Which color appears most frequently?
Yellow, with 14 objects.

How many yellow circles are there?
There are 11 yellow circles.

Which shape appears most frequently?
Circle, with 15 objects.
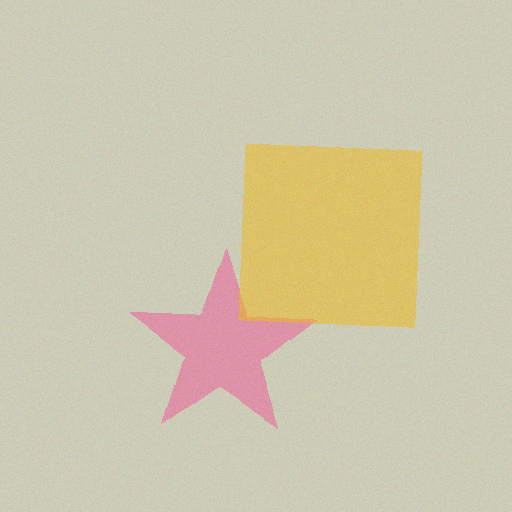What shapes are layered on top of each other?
The layered shapes are: a pink star, a yellow square.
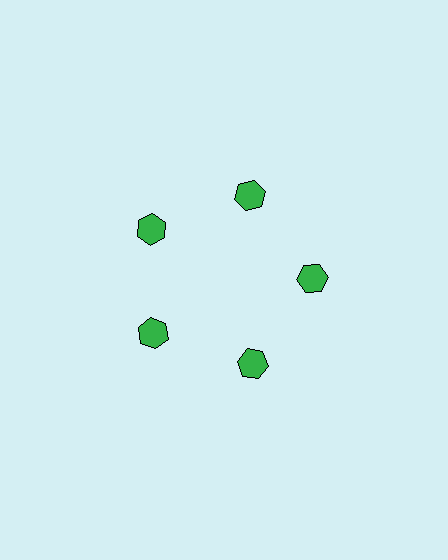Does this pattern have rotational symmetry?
Yes, this pattern has 5-fold rotational symmetry. It looks the same after rotating 72 degrees around the center.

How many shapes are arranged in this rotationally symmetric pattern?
There are 5 shapes, arranged in 5 groups of 1.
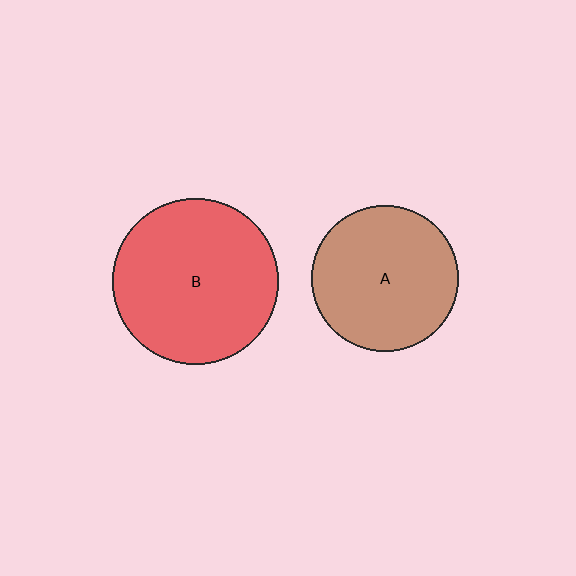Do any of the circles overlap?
No, none of the circles overlap.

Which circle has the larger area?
Circle B (red).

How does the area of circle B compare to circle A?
Approximately 1.3 times.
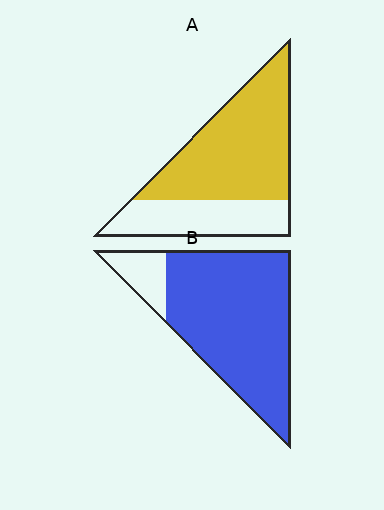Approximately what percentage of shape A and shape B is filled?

> **Exercise objective**: Drop the pictures and reproduce the rest of the entries above exactly.

> **Result of the task**:
Which color appears most frequently?
Yellow, with 14 objects.

How many yellow circles are there?
There are 11 yellow circles.

Which shape appears most frequently?
Circle, with 15 objects.
What shapes are layered on top of each other?
The layered shapes are: a pink star, a yellow square.
Does this pattern have rotational symmetry?
Yes, this pattern has 5-fold rotational symmetry. It looks the same after rotating 72 degrees around the center.

How many shapes are arranged in this rotationally symmetric pattern?
There are 5 shapes, arranged in 5 groups of 1.
Do any of the circles overlap?
No, none of the circles overlap.

Which circle has the larger area?
Circle B (red).

How does the area of circle B compare to circle A?
Approximately 1.3 times.
Approximately what percentage of shape A and shape B is filled?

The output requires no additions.